Data listing
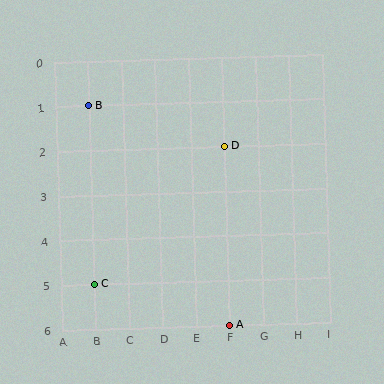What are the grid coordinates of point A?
Point A is at grid coordinates (F, 6).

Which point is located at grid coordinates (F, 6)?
Point A is at (F, 6).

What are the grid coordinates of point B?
Point B is at grid coordinates (B, 1).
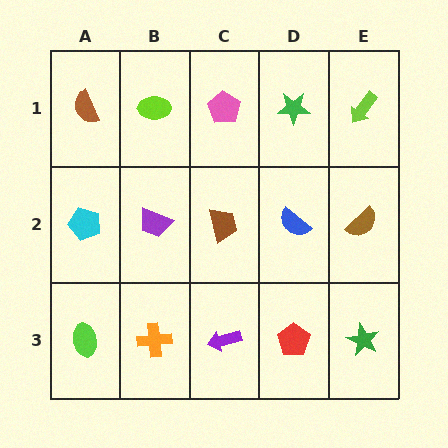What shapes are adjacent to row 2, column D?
A green star (row 1, column D), a red pentagon (row 3, column D), a brown trapezoid (row 2, column C), a brown semicircle (row 2, column E).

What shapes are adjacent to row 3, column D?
A blue semicircle (row 2, column D), a purple arrow (row 3, column C), a green star (row 3, column E).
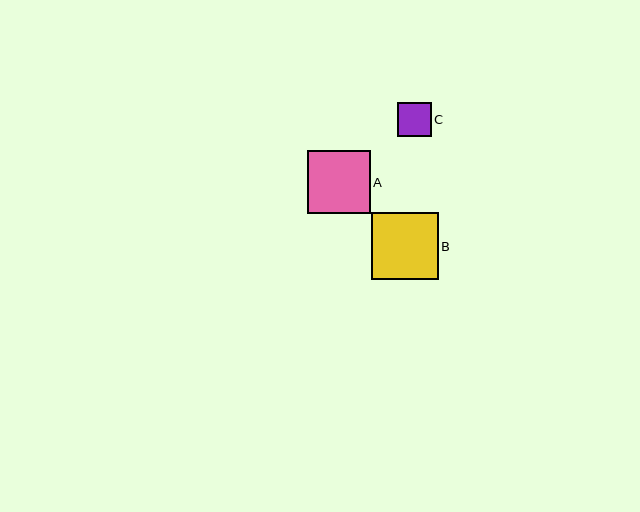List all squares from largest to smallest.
From largest to smallest: B, A, C.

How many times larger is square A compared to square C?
Square A is approximately 1.9 times the size of square C.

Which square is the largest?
Square B is the largest with a size of approximately 67 pixels.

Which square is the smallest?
Square C is the smallest with a size of approximately 34 pixels.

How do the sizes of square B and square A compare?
Square B and square A are approximately the same size.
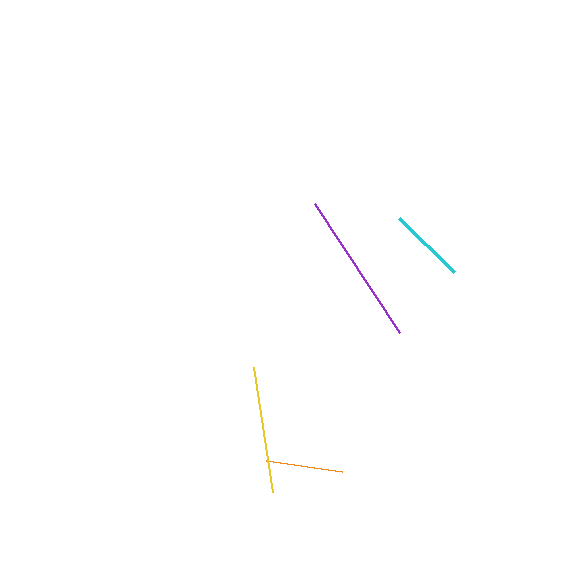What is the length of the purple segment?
The purple segment is approximately 155 pixels long.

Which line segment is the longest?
The purple line is the longest at approximately 155 pixels.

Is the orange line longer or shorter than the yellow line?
The yellow line is longer than the orange line.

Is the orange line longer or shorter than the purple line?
The purple line is longer than the orange line.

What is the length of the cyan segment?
The cyan segment is approximately 76 pixels long.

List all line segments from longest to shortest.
From longest to shortest: purple, yellow, orange and cyan (about equal).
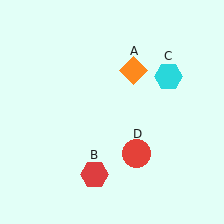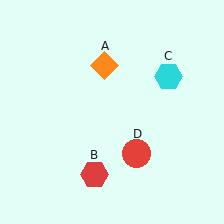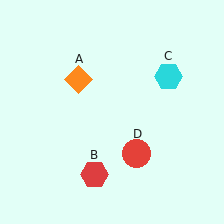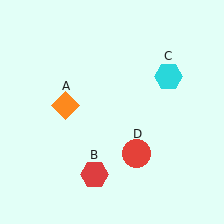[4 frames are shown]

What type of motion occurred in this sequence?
The orange diamond (object A) rotated counterclockwise around the center of the scene.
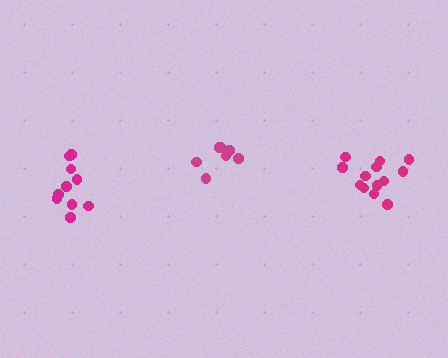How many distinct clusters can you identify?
There are 3 distinct clusters.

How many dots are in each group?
Group 1: 7 dots, Group 2: 10 dots, Group 3: 13 dots (30 total).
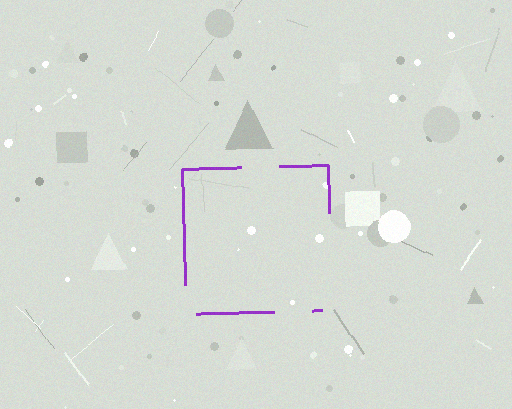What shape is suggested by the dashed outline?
The dashed outline suggests a square.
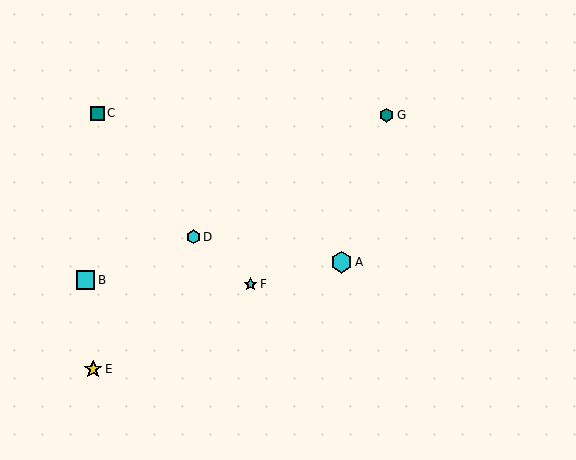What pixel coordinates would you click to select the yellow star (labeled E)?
Click at (93, 369) to select the yellow star E.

- _Instructions for the task_
Output all the records, word for word, with no pictures in the copy.

- _Final result_
What are the grid coordinates of point A?
Point A is at grid coordinates (F, 6).

Which point is located at grid coordinates (F, 6)?
Point A is at (F, 6).

What are the grid coordinates of point B?
Point B is at grid coordinates (B, 1).
What shapes are adjacent to row 2, column D?
A green star (row 1, column D), a red pentagon (row 3, column D), a brown trapezoid (row 2, column C), a brown semicircle (row 2, column E).

What shapes are adjacent to row 3, column D?
A blue semicircle (row 2, column D), a purple arrow (row 3, column C), a green star (row 3, column E).
List all squares from largest to smallest.
From largest to smallest: B, A, C.

How many times larger is square A compared to square C?
Square A is approximately 1.9 times the size of square C.

Which square is the largest?
Square B is the largest with a size of approximately 67 pixels.

Which square is the smallest?
Square C is the smallest with a size of approximately 34 pixels.

How do the sizes of square B and square A compare?
Square B and square A are approximately the same size.
What is the length of the purple segment?
The purple segment is approximately 155 pixels long.

Which line segment is the longest?
The purple line is the longest at approximately 155 pixels.

Is the orange line longer or shorter than the yellow line?
The yellow line is longer than the orange line.

Is the orange line longer or shorter than the purple line?
The purple line is longer than the orange line.

What is the length of the cyan segment?
The cyan segment is approximately 76 pixels long.

List all line segments from longest to shortest.
From longest to shortest: purple, yellow, orange and cyan (about equal).
[4 frames are shown]

What type of motion occurred in this sequence?
The orange diamond (object A) rotated counterclockwise around the center of the scene.
How many distinct clusters can you identify?
There are 3 distinct clusters.

How many dots are in each group?
Group 1: 7 dots, Group 2: 10 dots, Group 3: 13 dots (30 total).
What shape is suggested by the dashed outline?
The dashed outline suggests a square.
What pixel coordinates would you click to select the yellow star (labeled E)?
Click at (93, 369) to select the yellow star E.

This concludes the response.